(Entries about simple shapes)
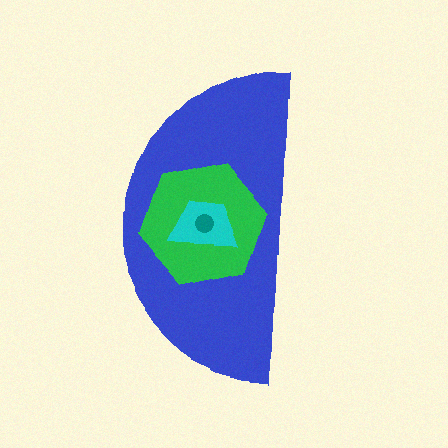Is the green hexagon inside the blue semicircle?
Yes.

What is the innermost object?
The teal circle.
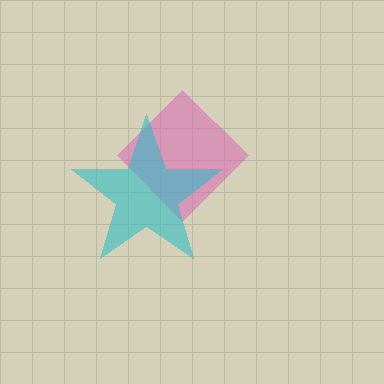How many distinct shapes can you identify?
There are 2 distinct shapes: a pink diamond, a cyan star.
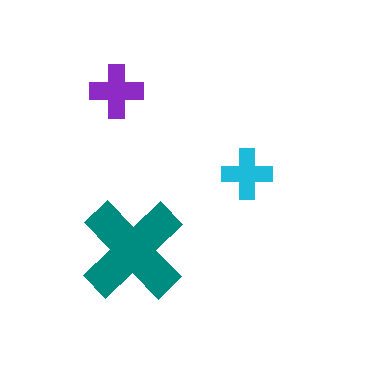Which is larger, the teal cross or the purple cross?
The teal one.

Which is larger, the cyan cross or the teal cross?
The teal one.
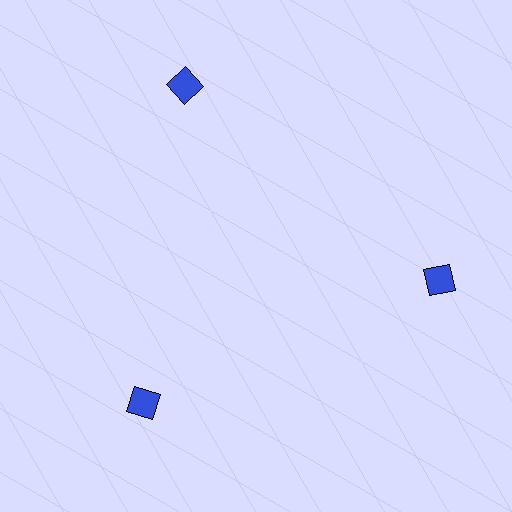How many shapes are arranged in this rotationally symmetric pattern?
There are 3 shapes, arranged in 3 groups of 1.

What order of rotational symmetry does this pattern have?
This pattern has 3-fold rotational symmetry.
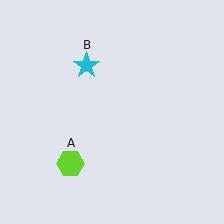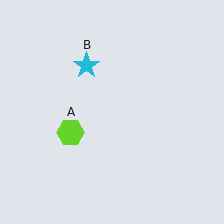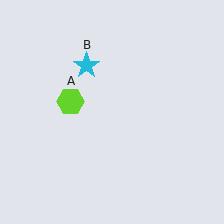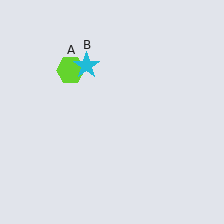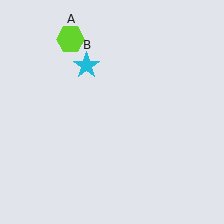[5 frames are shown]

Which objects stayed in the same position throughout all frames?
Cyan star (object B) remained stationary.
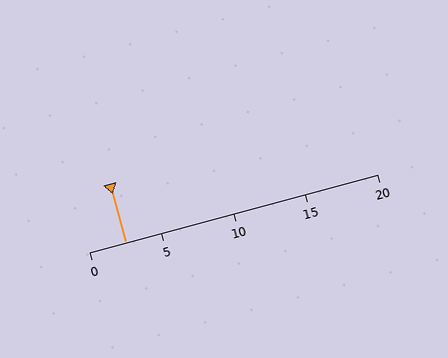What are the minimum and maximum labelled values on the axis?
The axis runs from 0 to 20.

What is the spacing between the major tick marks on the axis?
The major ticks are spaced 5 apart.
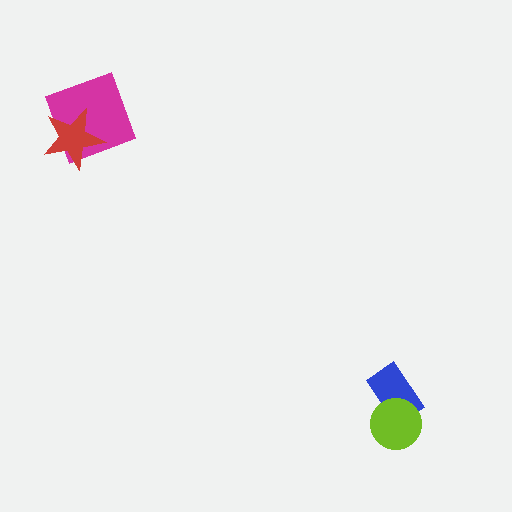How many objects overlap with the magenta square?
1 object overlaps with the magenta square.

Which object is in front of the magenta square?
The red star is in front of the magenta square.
---
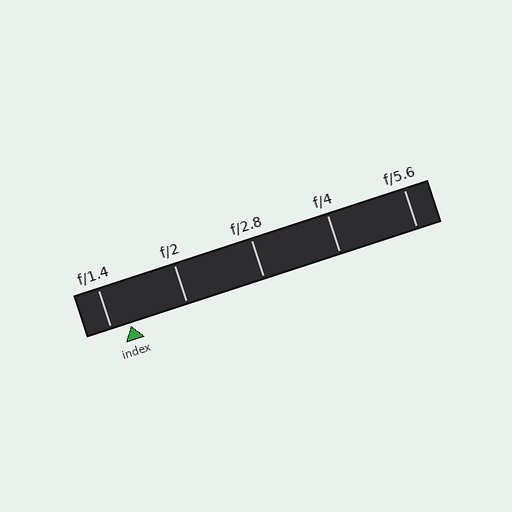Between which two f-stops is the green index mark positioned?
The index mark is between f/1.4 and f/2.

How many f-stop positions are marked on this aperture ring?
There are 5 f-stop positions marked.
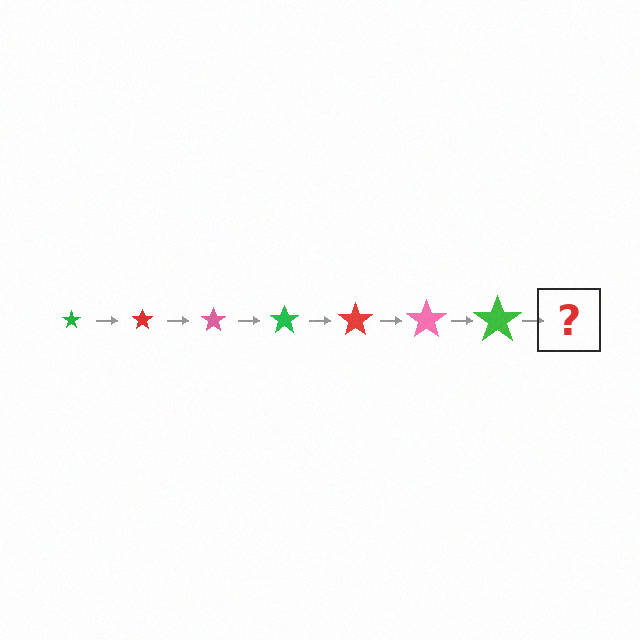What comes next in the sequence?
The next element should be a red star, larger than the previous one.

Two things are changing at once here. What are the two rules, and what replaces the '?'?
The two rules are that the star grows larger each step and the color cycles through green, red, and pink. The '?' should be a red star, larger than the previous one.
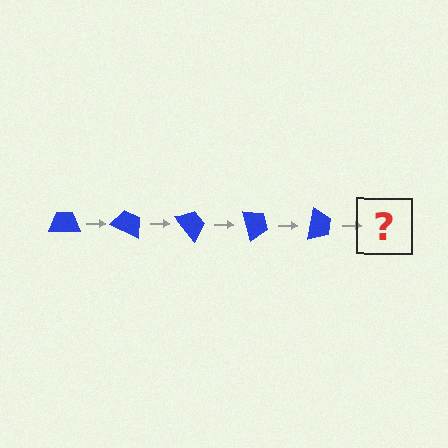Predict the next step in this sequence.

> **What to do**:
Please quote only the span of lines whose first line contains "What comes next in the sequence?" and whose last line contains "Predict the next step in this sequence.", leaving every picture out.

> **Solution**:
What comes next in the sequence?
The next element should be a red star, larger than the previous one.

Two things are changing at once here. What are the two rules, and what replaces the '?'?
The two rules are that the star grows larger each step and the color cycles through green, red, and pink. The '?' should be a red star, larger than the previous one.
Predict the next step in this sequence.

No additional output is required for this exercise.